Write the data below out exactly as it stands. Do not include the pictures.

* * * * *

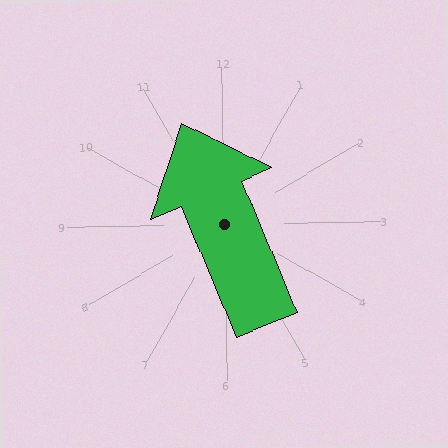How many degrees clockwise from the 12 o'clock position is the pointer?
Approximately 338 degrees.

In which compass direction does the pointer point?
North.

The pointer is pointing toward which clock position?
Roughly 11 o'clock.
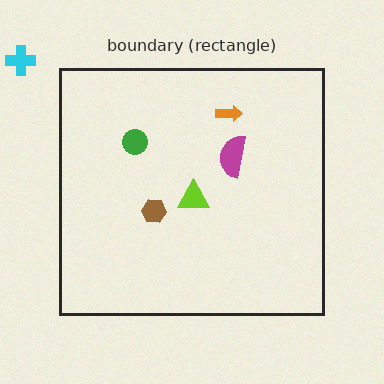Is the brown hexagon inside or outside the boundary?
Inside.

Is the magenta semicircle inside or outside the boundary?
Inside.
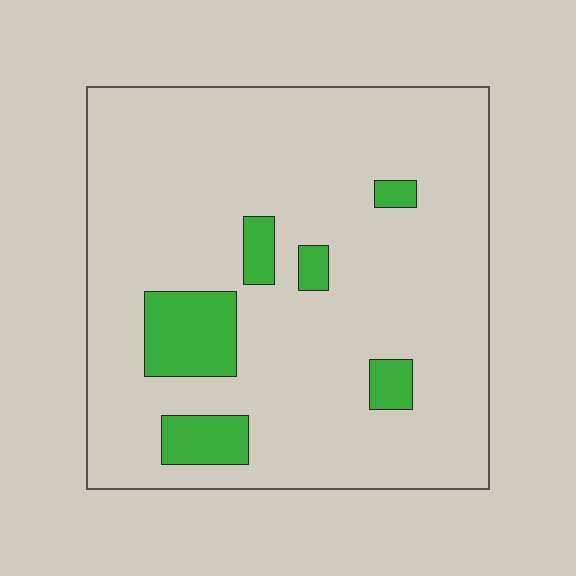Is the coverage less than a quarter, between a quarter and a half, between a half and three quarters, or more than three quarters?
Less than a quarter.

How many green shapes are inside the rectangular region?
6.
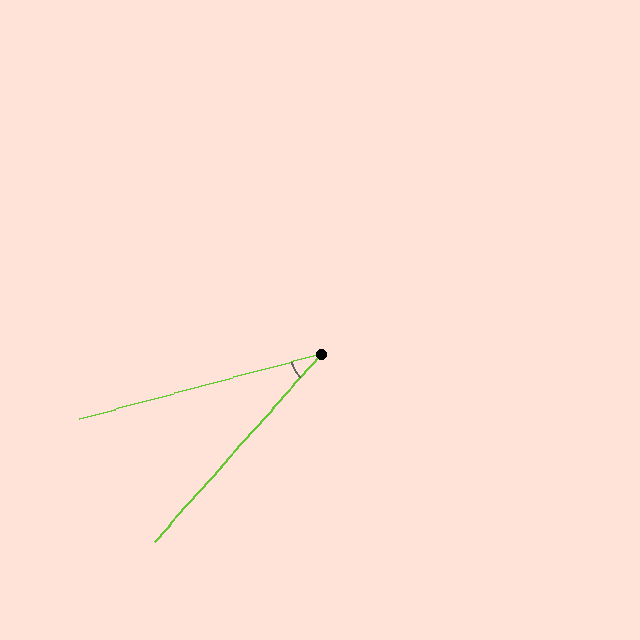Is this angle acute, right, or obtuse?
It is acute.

* * * * *

The reply
How many degrees clockwise from the 12 o'clock position is the pointer?
Approximately 338 degrees.

In which compass direction does the pointer point?
North.

The pointer is pointing toward which clock position?
Roughly 11 o'clock.
Is the brown hexagon inside or outside the boundary?
Inside.

Is the magenta semicircle inside or outside the boundary?
Inside.
Is the coverage less than a quarter, between a quarter and a half, between a half and three quarters, or more than three quarters?
Less than a quarter.

How many green shapes are inside the rectangular region?
6.
Is this angle acute, right, or obtuse?
It is acute.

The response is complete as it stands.